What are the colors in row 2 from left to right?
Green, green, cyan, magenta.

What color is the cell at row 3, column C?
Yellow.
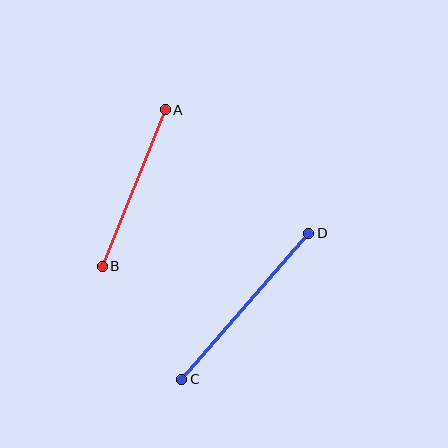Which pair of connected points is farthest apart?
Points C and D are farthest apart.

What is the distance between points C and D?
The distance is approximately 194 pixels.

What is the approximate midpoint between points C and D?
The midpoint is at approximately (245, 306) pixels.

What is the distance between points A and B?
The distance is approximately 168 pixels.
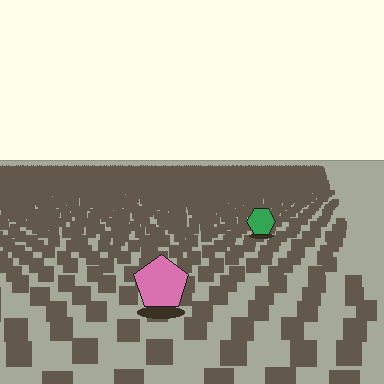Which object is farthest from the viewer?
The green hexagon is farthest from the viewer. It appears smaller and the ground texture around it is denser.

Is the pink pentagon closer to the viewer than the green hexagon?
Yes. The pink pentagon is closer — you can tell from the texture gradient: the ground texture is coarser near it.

==

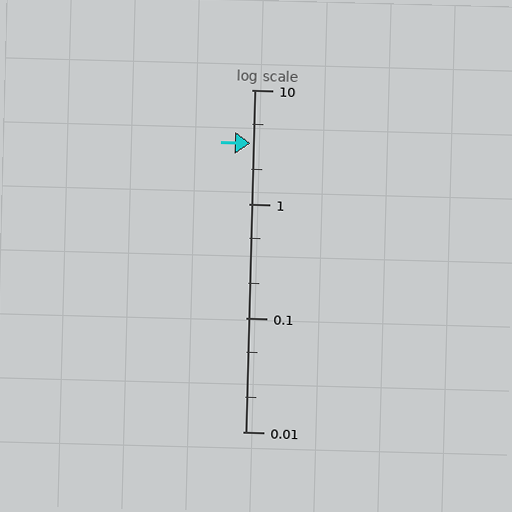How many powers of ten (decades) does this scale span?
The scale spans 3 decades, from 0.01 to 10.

...

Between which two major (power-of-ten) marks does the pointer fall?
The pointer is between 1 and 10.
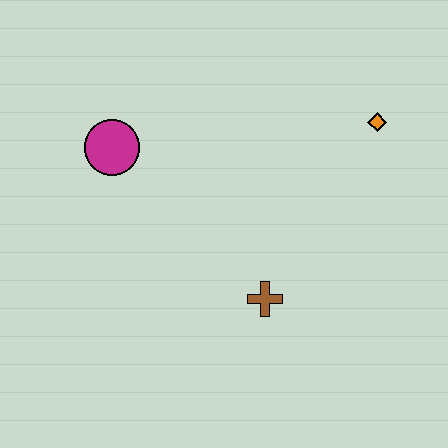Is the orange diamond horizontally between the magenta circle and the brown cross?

### [Task directions]
Everything from the line with "Between which two" down to the line with "Is the orange" in the data above should be copied exactly, with both end lines kept and the pictures left out.

### [Task answer]
Between which two major (power-of-ten) marks does the pointer fall?
The pointer is between 1 and 10.
Is the orange diamond horizontally between the magenta circle and the brown cross?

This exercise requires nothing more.